**Given exercise**
Copy exactly the lines from the one containing "Is this pattern symmetric?" to the one containing "How many shapes are in this image?", both lines included, and nothing else.

**Record excerpts**

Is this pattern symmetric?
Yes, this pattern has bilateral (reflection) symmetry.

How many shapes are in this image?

==

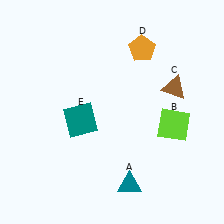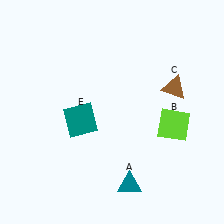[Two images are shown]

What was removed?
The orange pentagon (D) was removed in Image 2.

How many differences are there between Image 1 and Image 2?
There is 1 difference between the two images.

**The result**
Is this pattern symmetric?
Yes, this pattern has bilateral (reflection) symmetry.

How many shapes are in this image?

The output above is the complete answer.